» EXERCISE GOAL: Quote word for word the lines starting at the line with "Order the trapezoids" and ending at the final line of the entries. Leave out any pictures.

» SUPPLIED DATA:
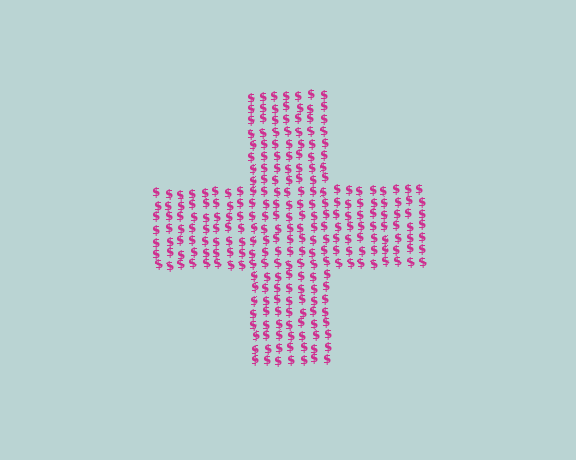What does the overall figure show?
The overall figure shows a cross.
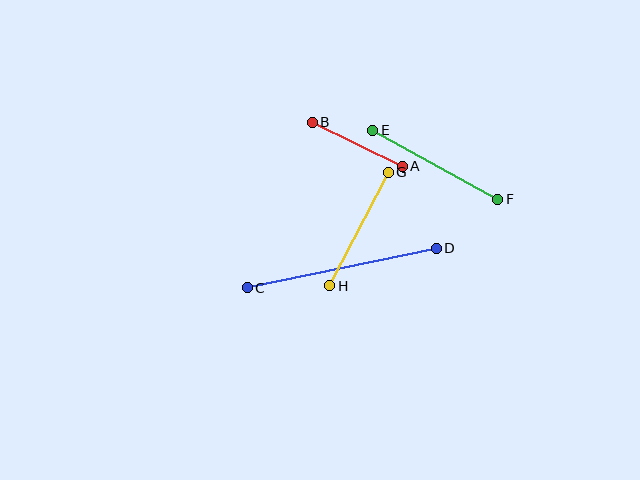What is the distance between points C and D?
The distance is approximately 193 pixels.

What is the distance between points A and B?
The distance is approximately 100 pixels.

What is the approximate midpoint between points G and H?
The midpoint is at approximately (359, 229) pixels.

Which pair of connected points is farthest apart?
Points C and D are farthest apart.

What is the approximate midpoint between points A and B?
The midpoint is at approximately (357, 144) pixels.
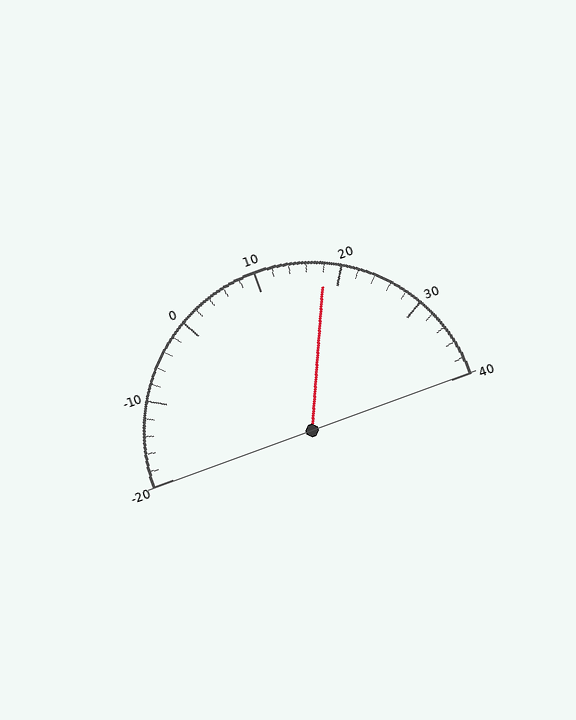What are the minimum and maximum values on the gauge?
The gauge ranges from -20 to 40.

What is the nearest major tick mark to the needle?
The nearest major tick mark is 20.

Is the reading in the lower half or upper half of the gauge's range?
The reading is in the upper half of the range (-20 to 40).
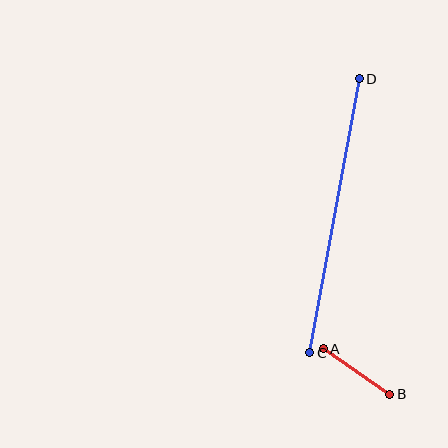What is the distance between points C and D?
The distance is approximately 278 pixels.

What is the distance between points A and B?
The distance is approximately 81 pixels.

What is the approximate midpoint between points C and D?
The midpoint is at approximately (335, 216) pixels.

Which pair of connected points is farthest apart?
Points C and D are farthest apart.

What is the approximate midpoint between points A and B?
The midpoint is at approximately (356, 371) pixels.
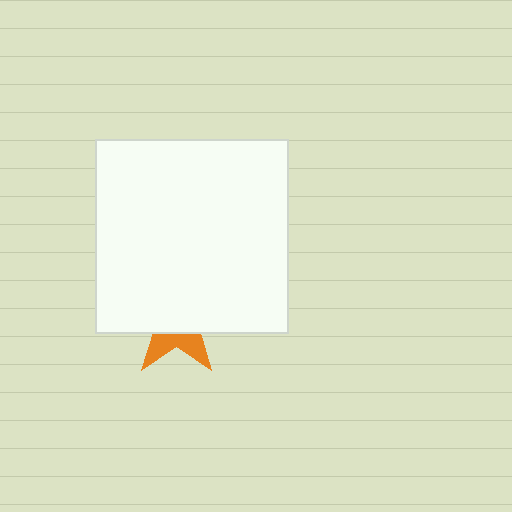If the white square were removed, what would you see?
You would see the complete orange star.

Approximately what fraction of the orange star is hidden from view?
Roughly 68% of the orange star is hidden behind the white square.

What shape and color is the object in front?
The object in front is a white square.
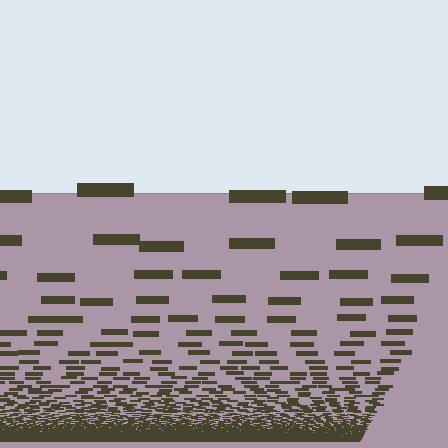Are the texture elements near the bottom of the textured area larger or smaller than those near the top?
Smaller. The gradient is inverted — elements near the bottom are smaller and denser.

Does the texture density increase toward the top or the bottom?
Density increases toward the bottom.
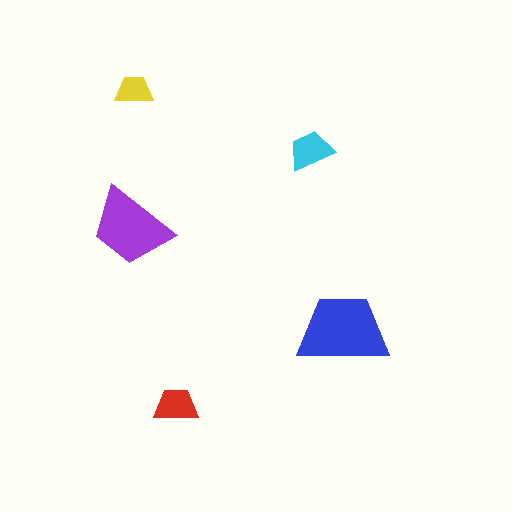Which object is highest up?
The yellow trapezoid is topmost.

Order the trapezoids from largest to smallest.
the blue one, the purple one, the cyan one, the red one, the yellow one.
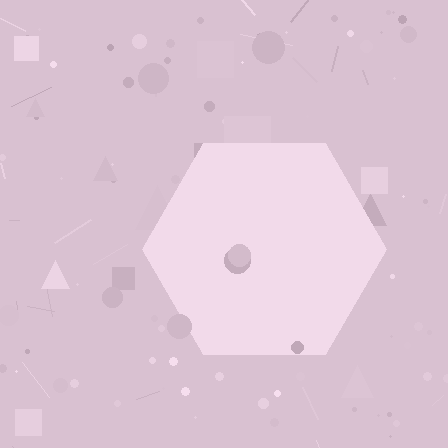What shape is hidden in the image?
A hexagon is hidden in the image.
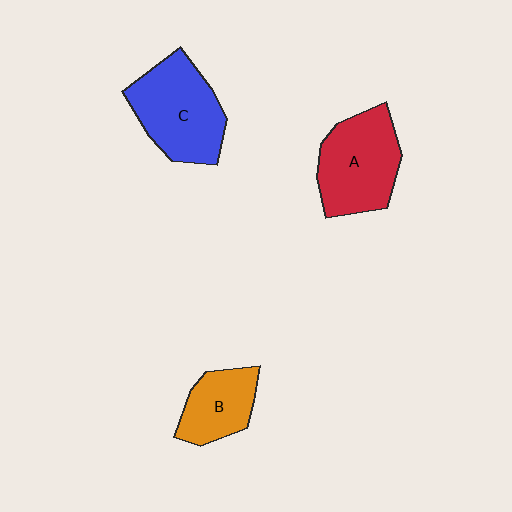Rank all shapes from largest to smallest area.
From largest to smallest: C (blue), A (red), B (orange).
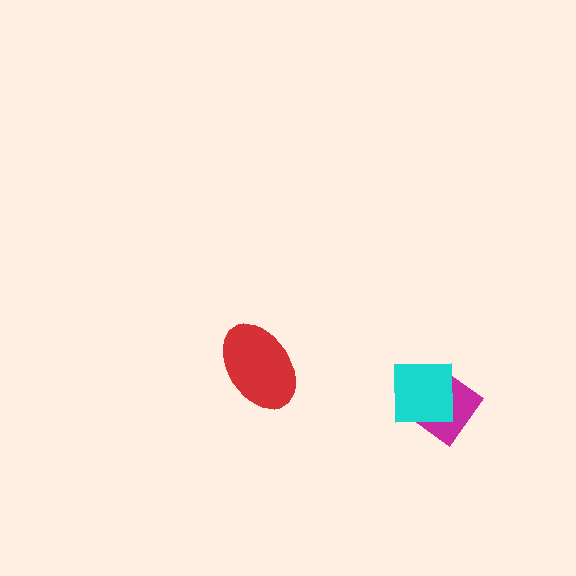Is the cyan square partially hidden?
No, no other shape covers it.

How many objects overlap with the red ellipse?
0 objects overlap with the red ellipse.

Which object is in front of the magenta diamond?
The cyan square is in front of the magenta diamond.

» OUTPUT OF THE EXERCISE:
Order the trapezoids from largest to smallest.
the blue one, the purple one, the cyan one, the red one, the yellow one.
What shape is hidden in the image?
A hexagon is hidden in the image.
Rank all shapes from largest to smallest area.
From largest to smallest: C (blue), A (red), B (orange).
Is the cyan square partially hidden?
No, no other shape covers it.

How many objects overlap with the red ellipse?
0 objects overlap with the red ellipse.

Which object is in front of the magenta diamond?
The cyan square is in front of the magenta diamond.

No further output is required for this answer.